**INPUT MATERIAL**
━━━
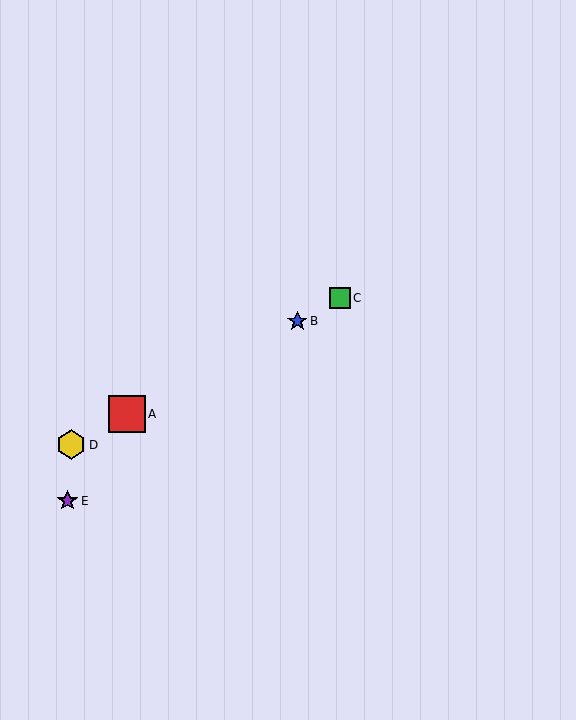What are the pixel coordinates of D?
Object D is at (71, 445).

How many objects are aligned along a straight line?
4 objects (A, B, C, D) are aligned along a straight line.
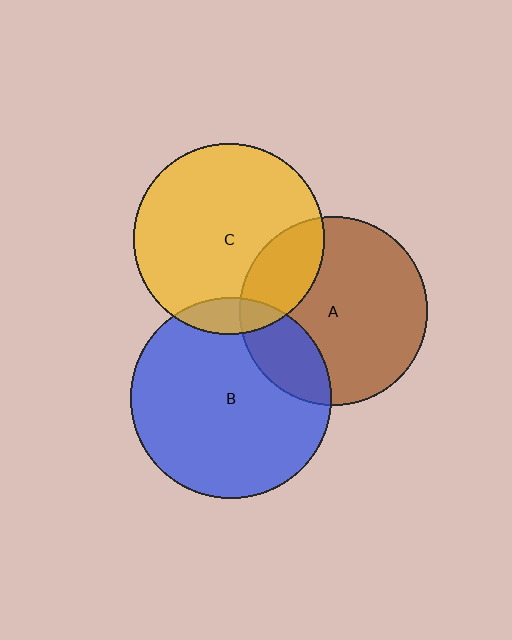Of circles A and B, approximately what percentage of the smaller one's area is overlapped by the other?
Approximately 20%.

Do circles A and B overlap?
━━━
**YOUR GOAL**
Leave out the pictures and return every record word for word.

**OUTPUT FOR THIS EXERCISE**
What are the pixel coordinates of D?
Object D is at (71, 445).

How many objects are aligned along a straight line?
4 objects (A, B, C, D) are aligned along a straight line.
Of circles A and B, approximately what percentage of the smaller one's area is overlapped by the other?
Approximately 20%.

Do circles A and B overlap?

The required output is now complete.